▼
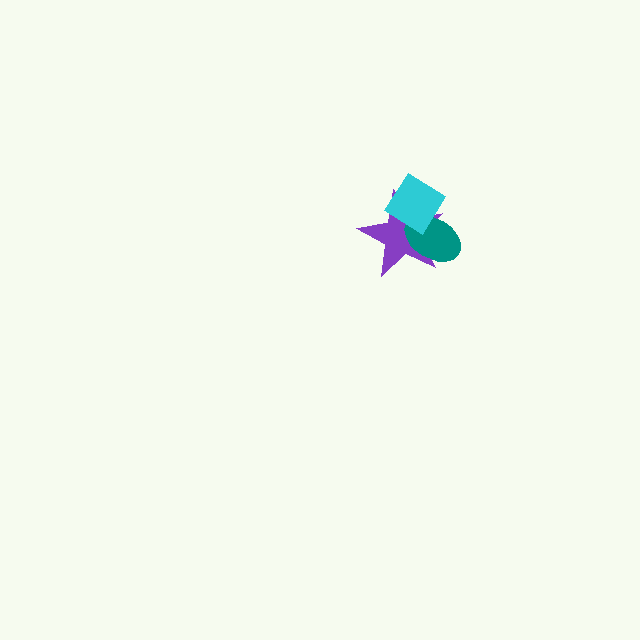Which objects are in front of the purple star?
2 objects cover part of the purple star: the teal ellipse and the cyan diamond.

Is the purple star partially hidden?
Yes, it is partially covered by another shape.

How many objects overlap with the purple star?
▲
▼
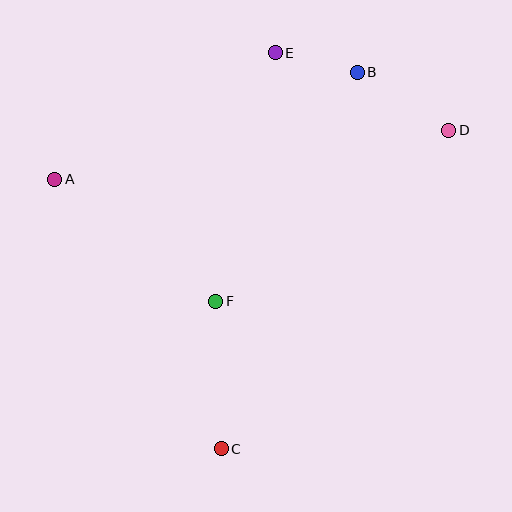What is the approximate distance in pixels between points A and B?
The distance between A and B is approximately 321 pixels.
▲
• [TASK PROMPT]:
Both the line with "Which objects are" and the line with "How many objects" belong in the copy, along with every line between them; set them down exactly and skip the pictures.

• [COMPLETE RESPONSE]:
Which objects are in front of the purple star?
2 objects cover part of the purple star: the teal ellipse and the cyan diamond.

Is the purple star partially hidden?
Yes, it is partially covered by another shape.

How many objects overlap with the purple star?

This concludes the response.